**ENTRIES**:
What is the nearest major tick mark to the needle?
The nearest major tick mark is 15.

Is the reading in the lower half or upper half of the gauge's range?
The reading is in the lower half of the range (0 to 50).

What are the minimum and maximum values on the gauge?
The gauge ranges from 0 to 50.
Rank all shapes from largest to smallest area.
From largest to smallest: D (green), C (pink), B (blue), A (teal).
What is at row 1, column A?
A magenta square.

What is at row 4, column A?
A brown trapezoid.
...
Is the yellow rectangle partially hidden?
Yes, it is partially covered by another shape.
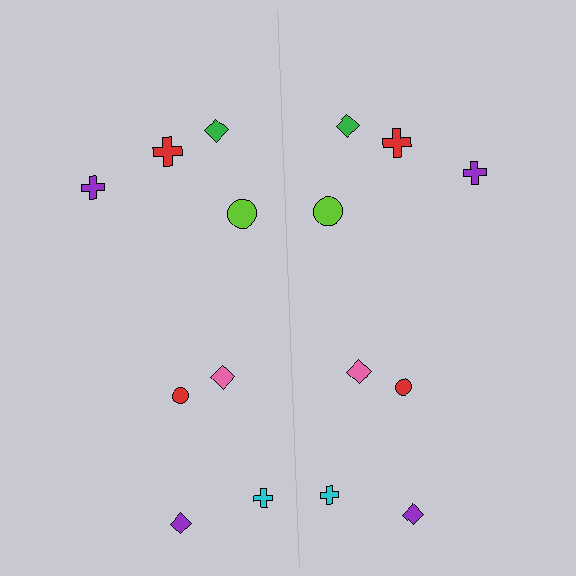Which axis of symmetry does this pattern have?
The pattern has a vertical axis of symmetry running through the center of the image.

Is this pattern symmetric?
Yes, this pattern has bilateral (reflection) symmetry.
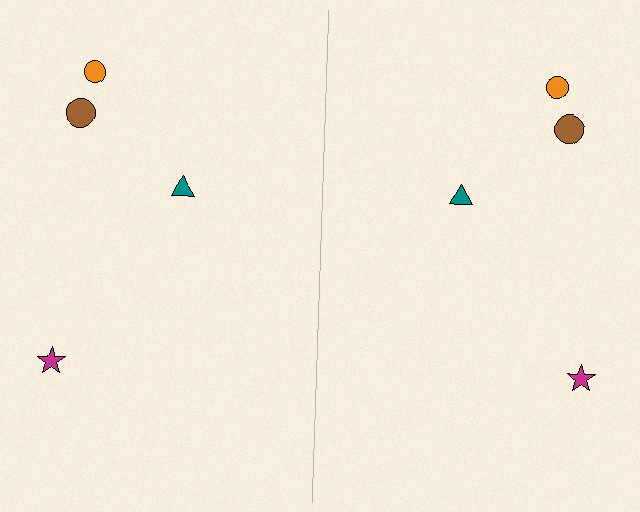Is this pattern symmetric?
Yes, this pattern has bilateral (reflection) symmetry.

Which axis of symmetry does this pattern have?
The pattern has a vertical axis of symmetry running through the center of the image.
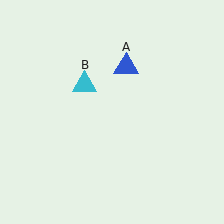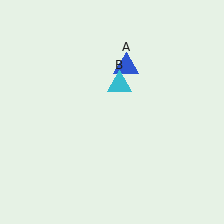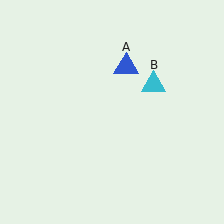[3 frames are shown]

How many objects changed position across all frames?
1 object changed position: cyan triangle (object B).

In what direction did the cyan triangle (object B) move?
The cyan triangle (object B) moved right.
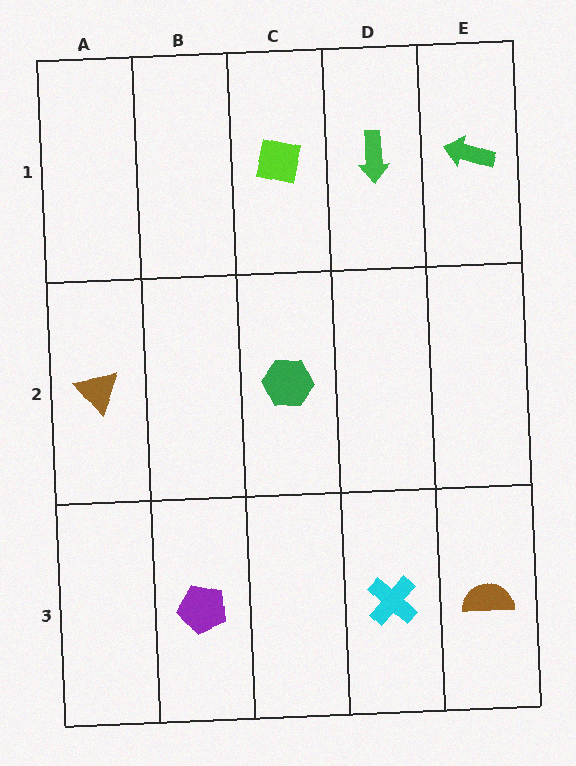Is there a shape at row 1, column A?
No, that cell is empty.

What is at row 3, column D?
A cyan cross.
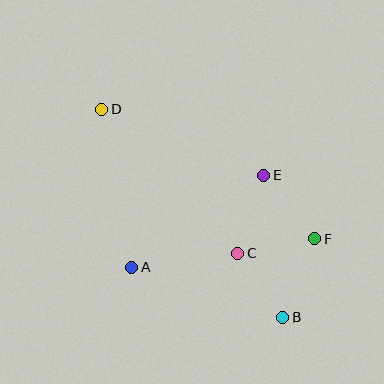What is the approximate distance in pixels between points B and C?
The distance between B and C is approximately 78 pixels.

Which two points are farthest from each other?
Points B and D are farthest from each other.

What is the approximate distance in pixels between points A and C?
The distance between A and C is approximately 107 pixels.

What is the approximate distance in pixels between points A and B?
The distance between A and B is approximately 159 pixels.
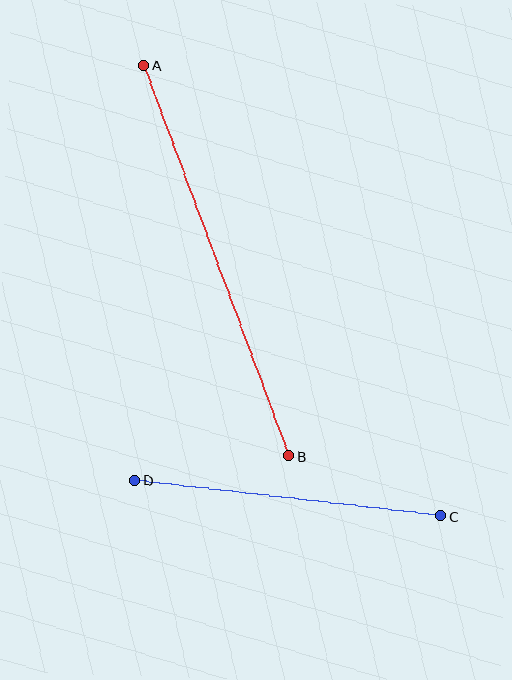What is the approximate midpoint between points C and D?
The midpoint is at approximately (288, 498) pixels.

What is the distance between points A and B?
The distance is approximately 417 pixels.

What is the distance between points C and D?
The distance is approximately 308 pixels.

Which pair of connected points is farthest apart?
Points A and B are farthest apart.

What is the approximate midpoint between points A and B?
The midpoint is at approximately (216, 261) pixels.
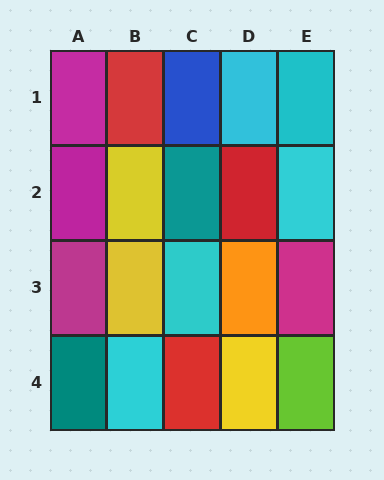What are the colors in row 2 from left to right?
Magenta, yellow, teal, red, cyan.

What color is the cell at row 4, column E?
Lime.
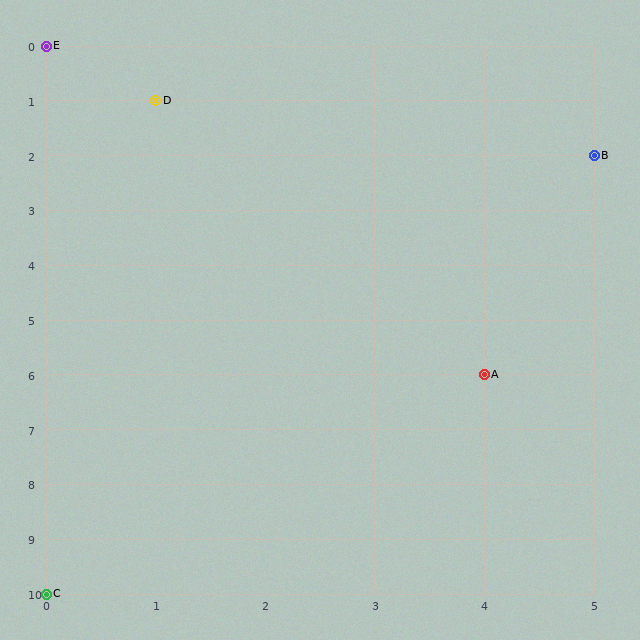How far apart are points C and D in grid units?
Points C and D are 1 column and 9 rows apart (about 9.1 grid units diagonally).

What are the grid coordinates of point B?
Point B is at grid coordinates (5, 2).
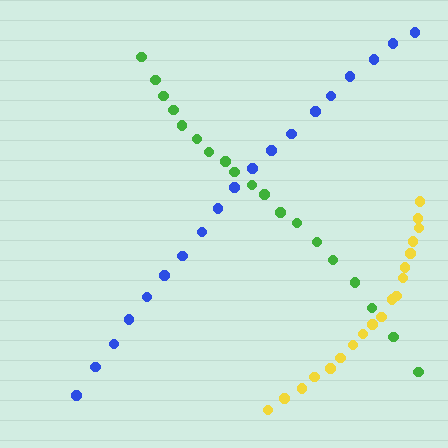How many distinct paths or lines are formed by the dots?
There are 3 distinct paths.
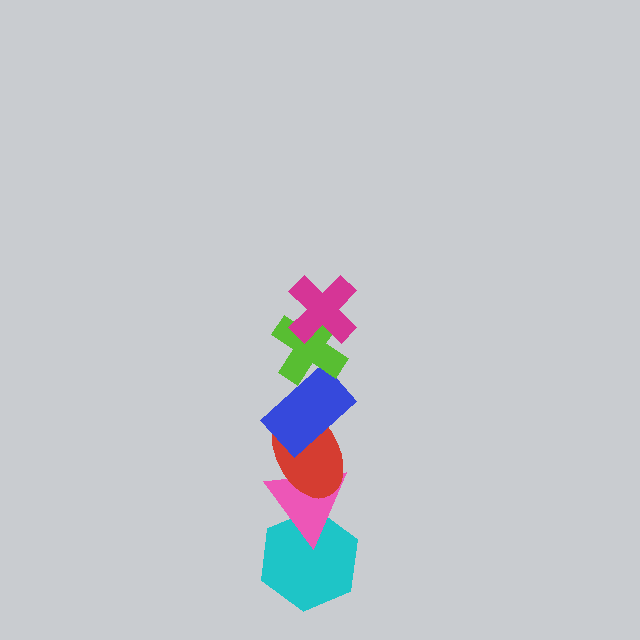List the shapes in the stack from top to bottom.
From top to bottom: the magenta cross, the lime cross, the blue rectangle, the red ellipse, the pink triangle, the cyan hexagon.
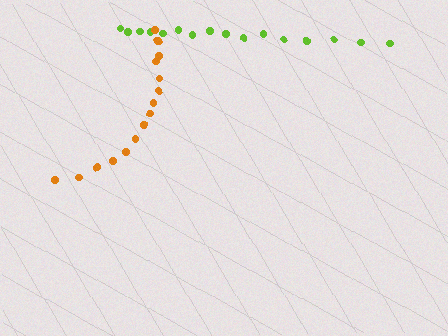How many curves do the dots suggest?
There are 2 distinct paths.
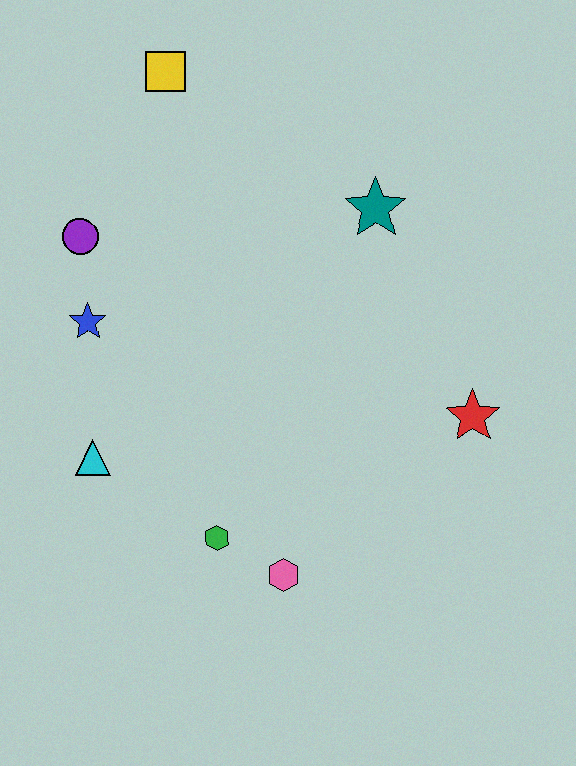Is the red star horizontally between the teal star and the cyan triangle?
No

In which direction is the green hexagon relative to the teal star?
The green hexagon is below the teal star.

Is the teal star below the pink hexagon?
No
* * *
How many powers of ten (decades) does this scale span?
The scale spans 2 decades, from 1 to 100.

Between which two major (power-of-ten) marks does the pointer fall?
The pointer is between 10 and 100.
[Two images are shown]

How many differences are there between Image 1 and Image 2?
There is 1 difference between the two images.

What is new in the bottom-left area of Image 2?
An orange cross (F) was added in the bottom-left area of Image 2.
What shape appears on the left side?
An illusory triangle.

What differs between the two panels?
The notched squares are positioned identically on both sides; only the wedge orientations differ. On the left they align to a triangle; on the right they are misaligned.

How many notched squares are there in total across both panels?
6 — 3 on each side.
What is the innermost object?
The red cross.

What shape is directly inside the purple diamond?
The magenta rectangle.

**THE REQUEST**: Print the lines from the line with "How many powers" to the line with "[Two images are shown]" exactly, and print nothing else. Both of those lines are included.

**EXERCISE ANSWER**:
How many powers of ten (decades) does this scale span?
The scale spans 2 decades, from 1 to 100.

Between which two major (power-of-ten) marks does the pointer fall?
The pointer is between 10 and 100.
[Two images are shown]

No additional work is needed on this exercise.